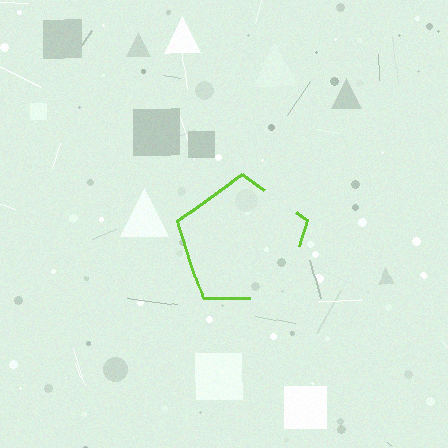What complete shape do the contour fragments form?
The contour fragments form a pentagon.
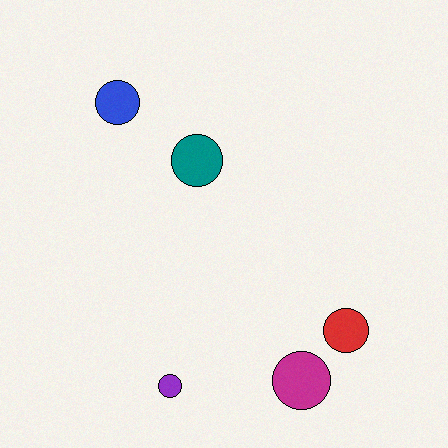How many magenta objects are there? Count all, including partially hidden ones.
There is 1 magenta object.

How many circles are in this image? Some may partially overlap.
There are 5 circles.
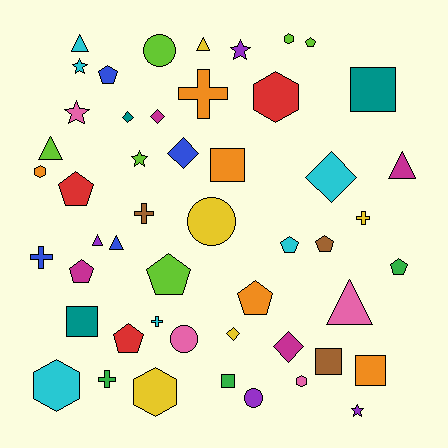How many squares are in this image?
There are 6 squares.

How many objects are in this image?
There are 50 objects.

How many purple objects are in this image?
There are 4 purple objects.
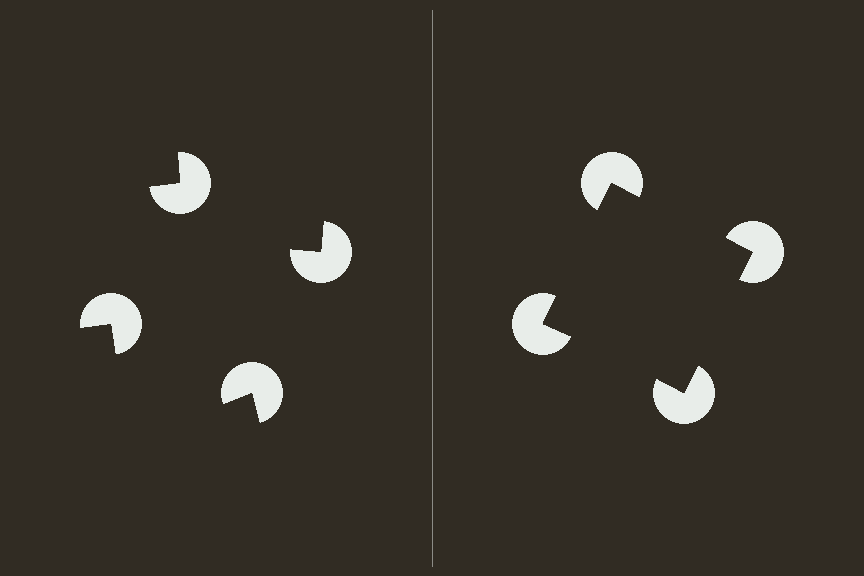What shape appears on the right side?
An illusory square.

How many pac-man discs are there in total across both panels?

...

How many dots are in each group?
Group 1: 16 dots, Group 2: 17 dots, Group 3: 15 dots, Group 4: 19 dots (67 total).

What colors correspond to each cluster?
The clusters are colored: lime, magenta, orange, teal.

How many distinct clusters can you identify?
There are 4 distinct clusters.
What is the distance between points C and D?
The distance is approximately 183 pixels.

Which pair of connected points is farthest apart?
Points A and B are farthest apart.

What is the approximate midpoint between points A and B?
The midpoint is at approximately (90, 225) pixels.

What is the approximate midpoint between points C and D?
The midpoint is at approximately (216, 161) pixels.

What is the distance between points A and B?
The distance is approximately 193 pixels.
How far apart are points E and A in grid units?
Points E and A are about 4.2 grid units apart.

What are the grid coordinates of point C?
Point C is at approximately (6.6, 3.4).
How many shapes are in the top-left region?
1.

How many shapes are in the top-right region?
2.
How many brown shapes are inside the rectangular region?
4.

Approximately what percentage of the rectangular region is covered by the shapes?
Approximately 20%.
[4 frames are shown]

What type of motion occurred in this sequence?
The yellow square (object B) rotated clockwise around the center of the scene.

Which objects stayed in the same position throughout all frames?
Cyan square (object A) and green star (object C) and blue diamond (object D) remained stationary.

● **Written exercise**
Can you repeat, word for word, every line above from the one containing "How many shapes are in the top-right region?" down to the one containing "[4 frames are shown]", including both?

● **Result**
How many shapes are in the top-right region?
2.
How many brown shapes are inside the rectangular region?
4.

Approximately what percentage of the rectangular region is covered by the shapes?
Approximately 20%.
[4 frames are shown]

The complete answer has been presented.